◆ What you need to do
The line containing "What differs between the two panels?" marks the start of the required copy, which runs to the final line of the entries; return those lines exactly, without any pictures.

--------

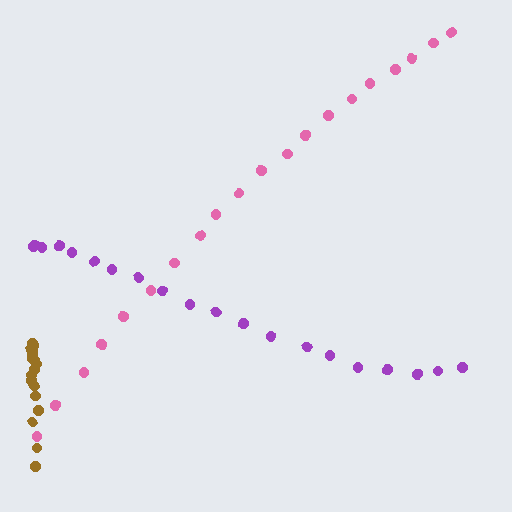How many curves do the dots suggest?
There are 3 distinct paths.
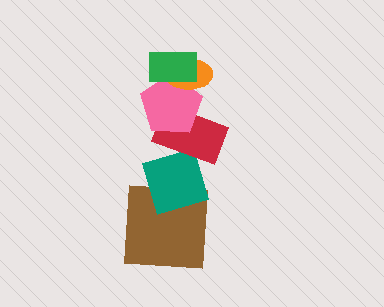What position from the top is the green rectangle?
The green rectangle is 1st from the top.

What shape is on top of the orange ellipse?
The green rectangle is on top of the orange ellipse.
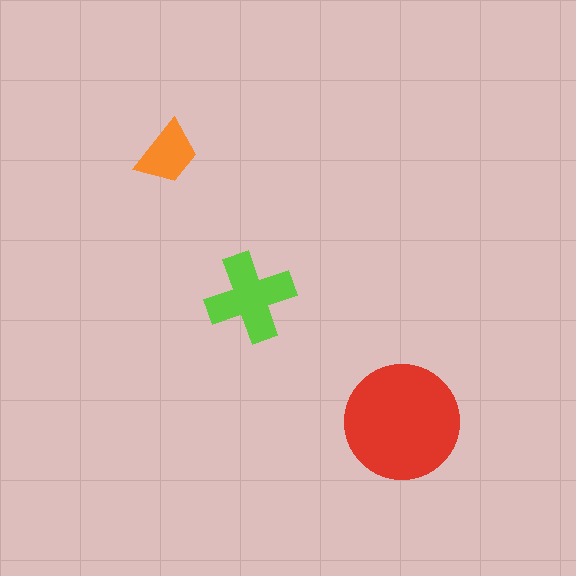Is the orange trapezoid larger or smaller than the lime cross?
Smaller.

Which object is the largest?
The red circle.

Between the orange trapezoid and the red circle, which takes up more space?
The red circle.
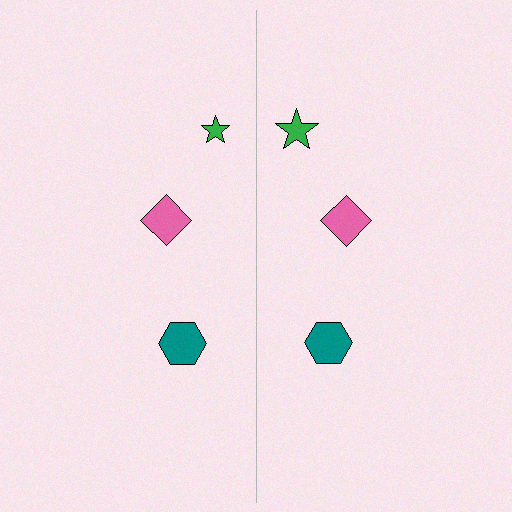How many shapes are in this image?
There are 6 shapes in this image.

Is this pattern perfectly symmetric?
No, the pattern is not perfectly symmetric. The green star on the right side has a different size than its mirror counterpart.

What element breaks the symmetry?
The green star on the right side has a different size than its mirror counterpart.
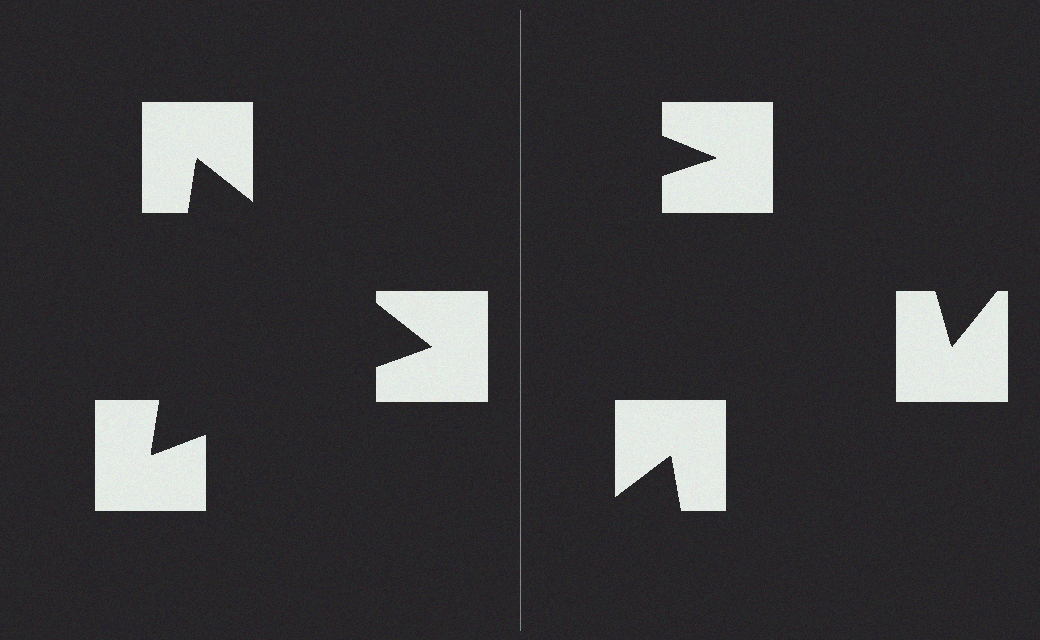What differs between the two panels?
The notched squares are positioned identically on both sides; only the wedge orientations differ. On the left they align to a triangle; on the right they are misaligned.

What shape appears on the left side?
An illusory triangle.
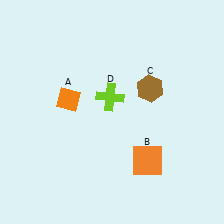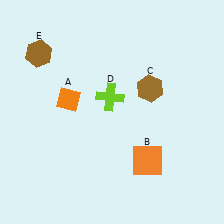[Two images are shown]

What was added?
A brown hexagon (E) was added in Image 2.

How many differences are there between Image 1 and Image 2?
There is 1 difference between the two images.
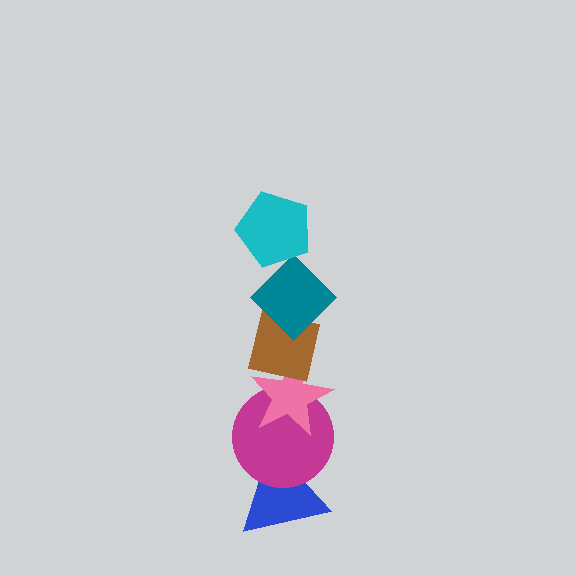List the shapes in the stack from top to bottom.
From top to bottom: the cyan pentagon, the teal diamond, the brown square, the pink star, the magenta circle, the blue triangle.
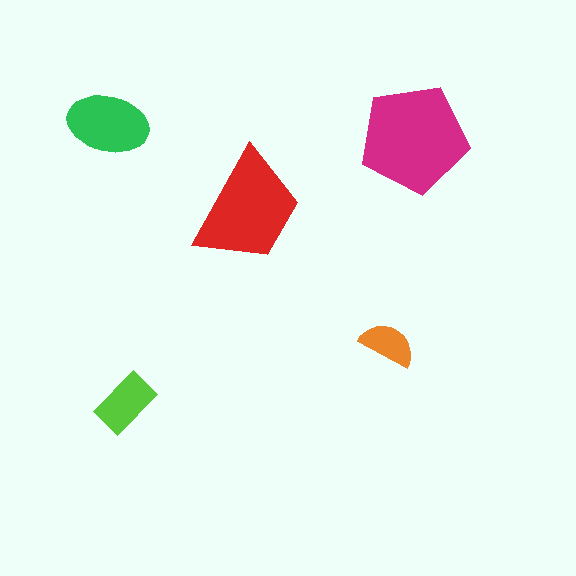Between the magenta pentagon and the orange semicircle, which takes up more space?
The magenta pentagon.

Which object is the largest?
The magenta pentagon.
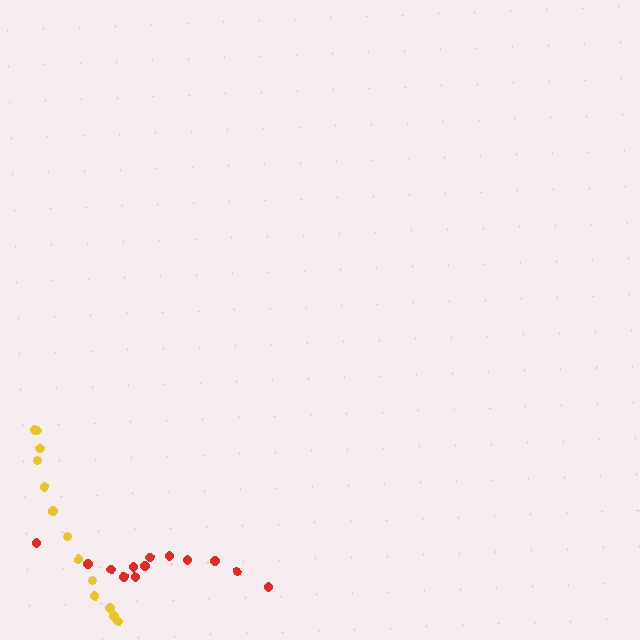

--------

◆ Task result
What differs between the two panels?
The notched squares are positioned identically on both sides; only the wedge orientations differ. On the left they align to a triangle; on the right they are misaligned.

What shape appears on the left side?
An illusory triangle.
[Two images are shown]

What was added?
A brown hexagon (E) was added in Image 2.

How many differences are there between Image 1 and Image 2?
There is 1 difference between the two images.
List the shapes in the stack from top to bottom.
From top to bottom: the cyan pentagon, the teal diamond, the brown square, the pink star, the magenta circle, the blue triangle.
Between the magenta pentagon and the orange semicircle, which takes up more space?
The magenta pentagon.

Which object is the largest?
The magenta pentagon.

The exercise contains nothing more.